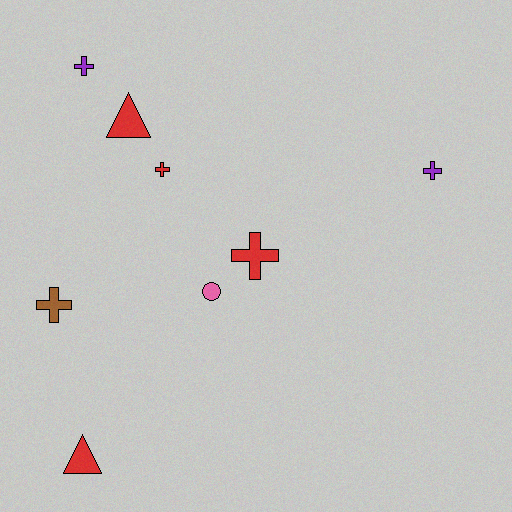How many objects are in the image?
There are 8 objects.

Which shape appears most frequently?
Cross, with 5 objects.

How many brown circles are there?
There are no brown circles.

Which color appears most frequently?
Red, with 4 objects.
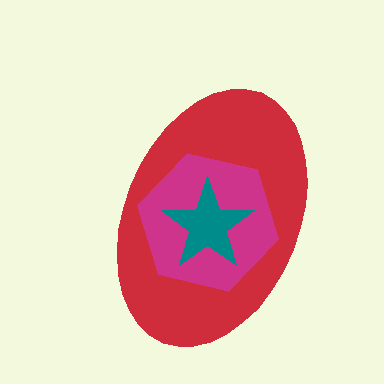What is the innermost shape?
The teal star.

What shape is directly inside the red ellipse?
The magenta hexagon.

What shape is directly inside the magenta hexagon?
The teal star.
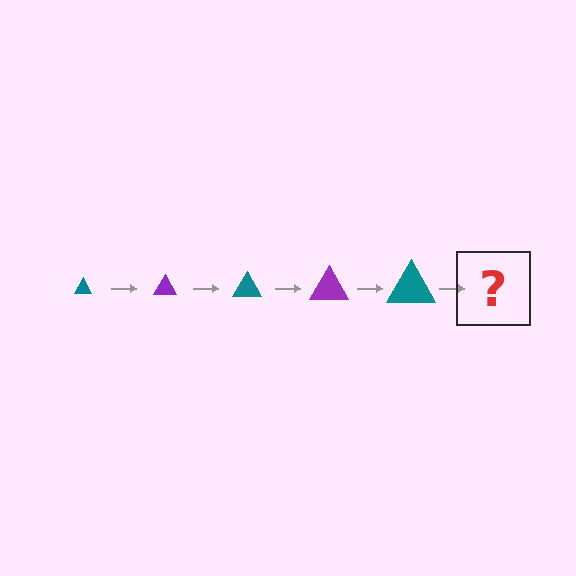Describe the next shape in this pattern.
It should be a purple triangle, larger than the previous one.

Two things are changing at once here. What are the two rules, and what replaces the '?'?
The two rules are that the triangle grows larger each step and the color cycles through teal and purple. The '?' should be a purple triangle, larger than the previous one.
◆ ◆ ◆ ◆ ◆
▶ EXERCISE TASK: Using the records above, output their complete text exactly, minus any images.

▶ EXERCISE ANSWER:
How many objects are in the image?
There are 8 objects.

Which shape appears most frequently?
Cross, with 5 objects.

How many brown circles are there?
There are no brown circles.

Which color appears most frequently?
Red, with 4 objects.
What is the innermost shape?
The teal star.

What shape is directly inside the red ellipse?
The magenta hexagon.

What shape is directly inside the magenta hexagon?
The teal star.
Describe the next shape in this pattern.
It should be a purple triangle, larger than the previous one.

Two things are changing at once here. What are the two rules, and what replaces the '?'?
The two rules are that the triangle grows larger each step and the color cycles through teal and purple. The '?' should be a purple triangle, larger than the previous one.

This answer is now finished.